Retype each record below word for word. Leave the pictures out.

§ Data supplied
______

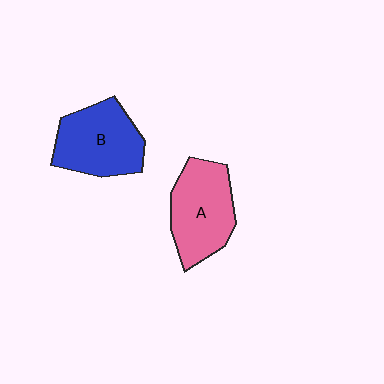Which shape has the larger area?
Shape A (pink).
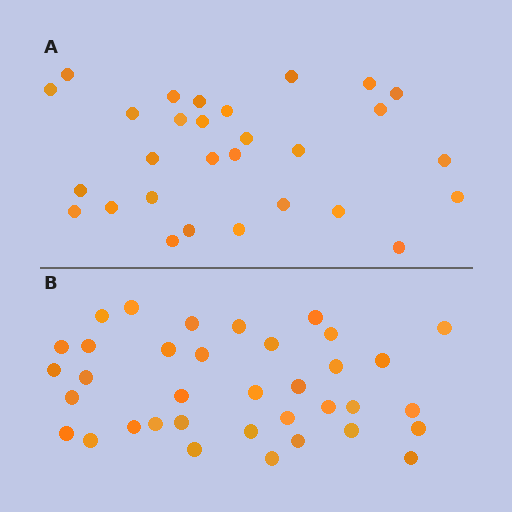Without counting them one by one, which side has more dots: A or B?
Region B (the bottom region) has more dots.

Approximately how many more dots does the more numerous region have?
Region B has roughly 8 or so more dots than region A.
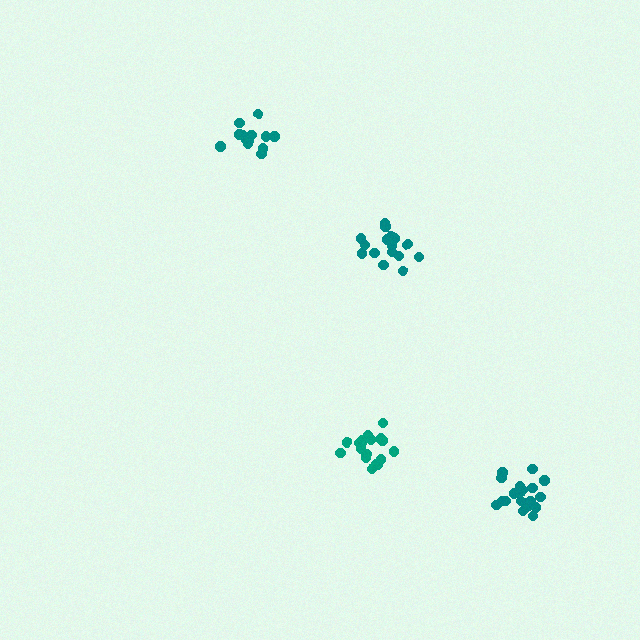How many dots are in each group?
Group 1: 16 dots, Group 2: 18 dots, Group 3: 13 dots, Group 4: 19 dots (66 total).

______

§ Task result
Which shape has the larger area?
Shape A (pink).
Without counting them one by one, which side has more dots: A or B?
Region B (the bottom region) has more dots.

Approximately how many more dots does the more numerous region have?
Region B has roughly 8 or so more dots than region A.
How many dots are in each group?
Group 1: 16 dots, Group 2: 18 dots, Group 3: 13 dots, Group 4: 19 dots (66 total).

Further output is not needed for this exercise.